BEGIN Provided records
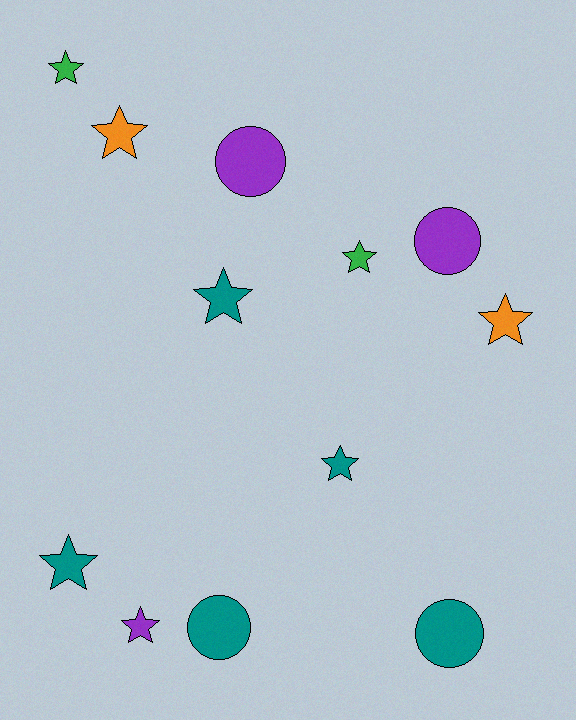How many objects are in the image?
There are 12 objects.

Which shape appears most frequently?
Star, with 8 objects.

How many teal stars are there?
There are 3 teal stars.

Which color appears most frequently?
Teal, with 5 objects.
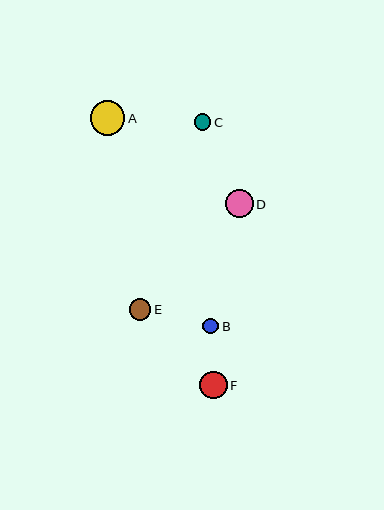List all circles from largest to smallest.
From largest to smallest: A, D, F, E, C, B.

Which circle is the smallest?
Circle B is the smallest with a size of approximately 16 pixels.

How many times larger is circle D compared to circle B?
Circle D is approximately 1.8 times the size of circle B.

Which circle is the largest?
Circle A is the largest with a size of approximately 34 pixels.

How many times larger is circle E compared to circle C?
Circle E is approximately 1.3 times the size of circle C.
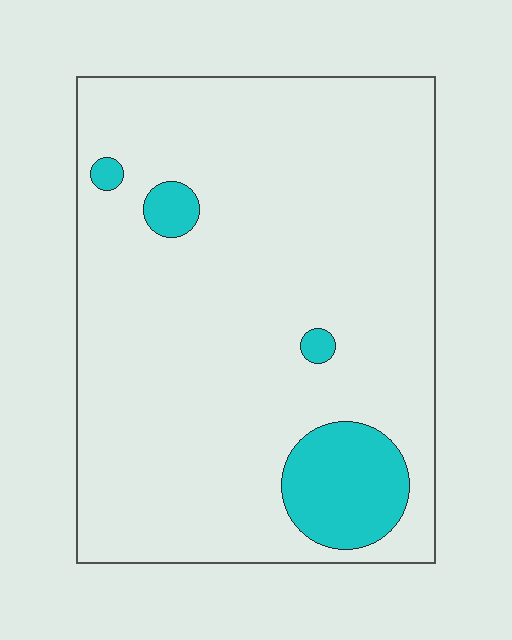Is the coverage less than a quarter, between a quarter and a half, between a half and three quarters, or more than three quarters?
Less than a quarter.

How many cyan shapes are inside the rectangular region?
4.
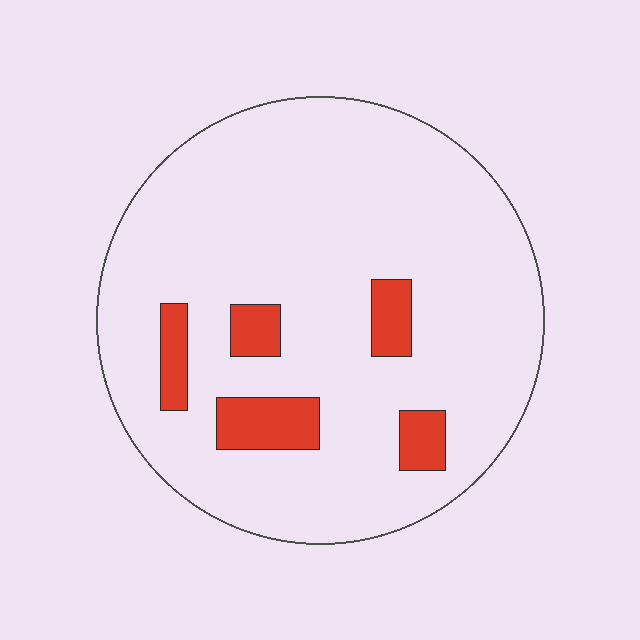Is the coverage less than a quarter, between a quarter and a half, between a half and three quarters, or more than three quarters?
Less than a quarter.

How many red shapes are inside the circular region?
5.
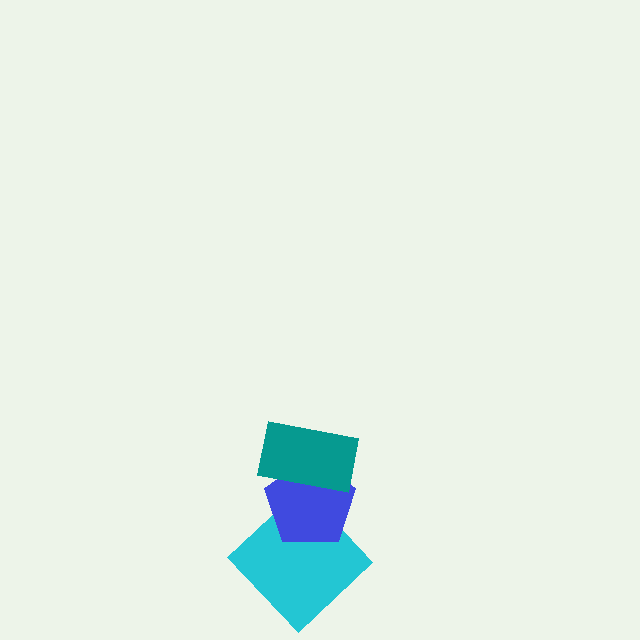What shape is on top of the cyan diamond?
The blue pentagon is on top of the cyan diamond.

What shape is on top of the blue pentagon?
The teal rectangle is on top of the blue pentagon.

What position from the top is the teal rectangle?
The teal rectangle is 1st from the top.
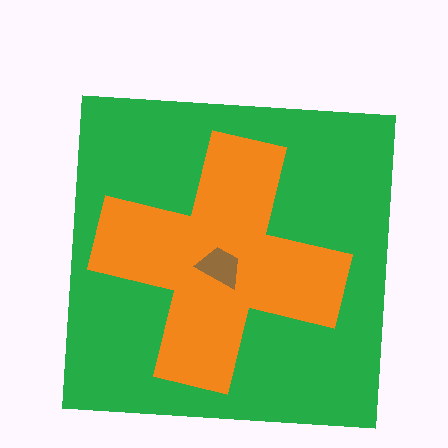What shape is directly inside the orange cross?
The brown trapezoid.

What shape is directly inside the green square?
The orange cross.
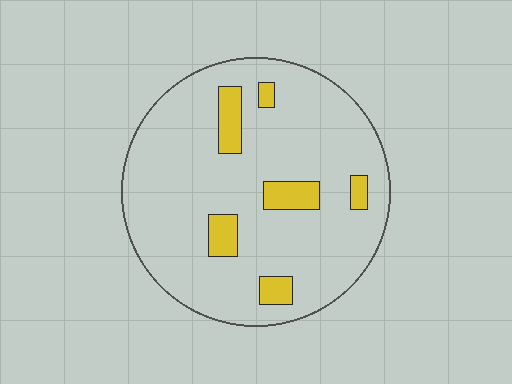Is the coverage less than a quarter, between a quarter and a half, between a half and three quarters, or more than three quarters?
Less than a quarter.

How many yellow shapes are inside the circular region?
6.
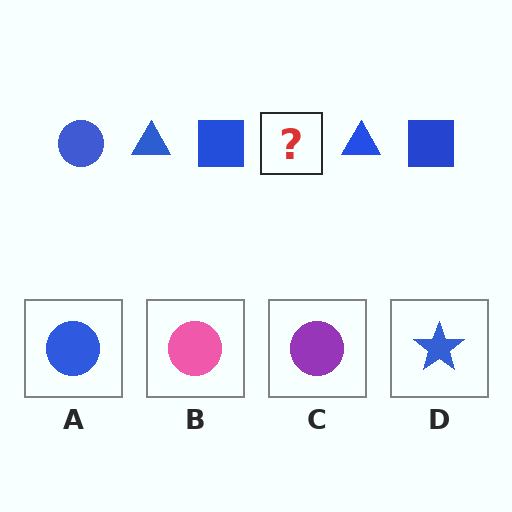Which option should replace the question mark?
Option A.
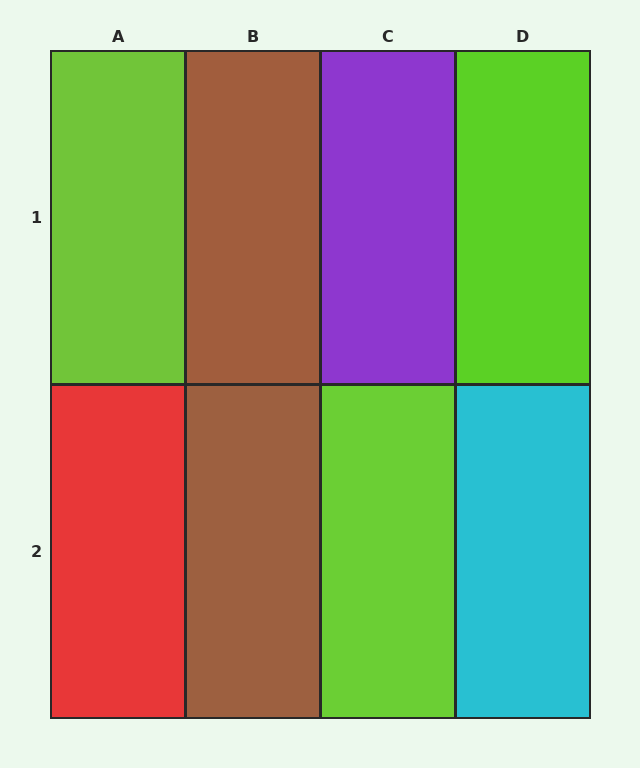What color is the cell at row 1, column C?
Purple.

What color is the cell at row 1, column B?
Brown.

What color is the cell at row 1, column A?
Lime.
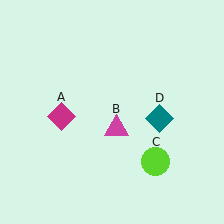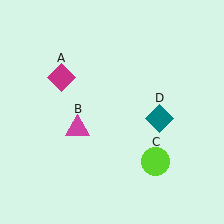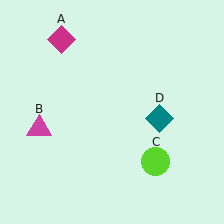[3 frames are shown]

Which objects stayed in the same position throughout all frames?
Lime circle (object C) and teal diamond (object D) remained stationary.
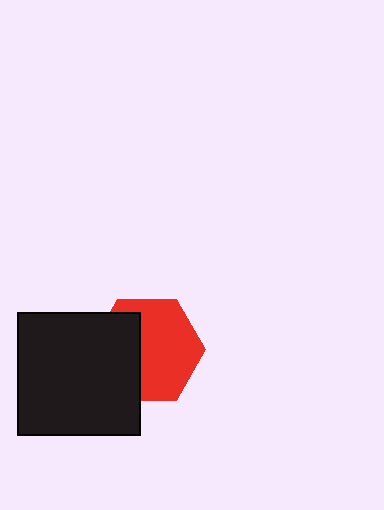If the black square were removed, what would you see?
You would see the complete red hexagon.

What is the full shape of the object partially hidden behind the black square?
The partially hidden object is a red hexagon.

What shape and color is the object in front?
The object in front is a black square.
END Provided records
__Your goal__:
Each record must be quoted in full and exactly. Do not include the pictures.

__Answer to the task__:
How many objects are in the image?
There are 12 objects.

Which shape appears most frequently?
Star, with 8 objects.

How many teal stars are there?
There are 3 teal stars.

Which color appears most frequently?
Teal, with 5 objects.
List all circles from largest to smallest.
From largest to smallest: A, D, F, E, C, B.

Which circle is the smallest?
Circle B is the smallest with a size of approximately 16 pixels.

How many times larger is circle D compared to circle B?
Circle D is approximately 1.8 times the size of circle B.

Which circle is the largest?
Circle A is the largest with a size of approximately 34 pixels.

How many times larger is circle E compared to circle C?
Circle E is approximately 1.3 times the size of circle C.
Is the coverage less than a quarter, between a quarter and a half, between a half and three quarters, or more than three quarters?
Less than a quarter.

How many cyan shapes are inside the rectangular region?
4.
Is the coverage less than a quarter, between a quarter and a half, between a half and three quarters, or more than three quarters?
Less than a quarter.

How many red shapes are inside the circular region?
5.
What shape is on top of the cyan diamond?
The blue pentagon is on top of the cyan diamond.

What shape is on top of the blue pentagon?
The teal rectangle is on top of the blue pentagon.

What position from the top is the teal rectangle?
The teal rectangle is 1st from the top.
What shape is directly inside the orange cross?
The brown trapezoid.

What shape is directly inside the green square?
The orange cross.
Is the coverage less than a quarter, between a quarter and a half, between a half and three quarters, or more than three quarters?
Less than a quarter.

How many yellow shapes are inside the circular region?
6.
Which option should replace the question mark?
Option A.
What color is the cell at row 1, column C?
Purple.

What color is the cell at row 1, column B?
Brown.

What color is the cell at row 1, column A?
Lime.
[3 frames are shown]

Which objects stayed in the same position throughout all frames?
Lime circle (object C) and teal diamond (object D) remained stationary.
If the black square were removed, what would you see?
You would see the complete red hexagon.

What is the full shape of the object partially hidden behind the black square?
The partially hidden object is a red hexagon.

What shape and color is the object in front?
The object in front is a black square.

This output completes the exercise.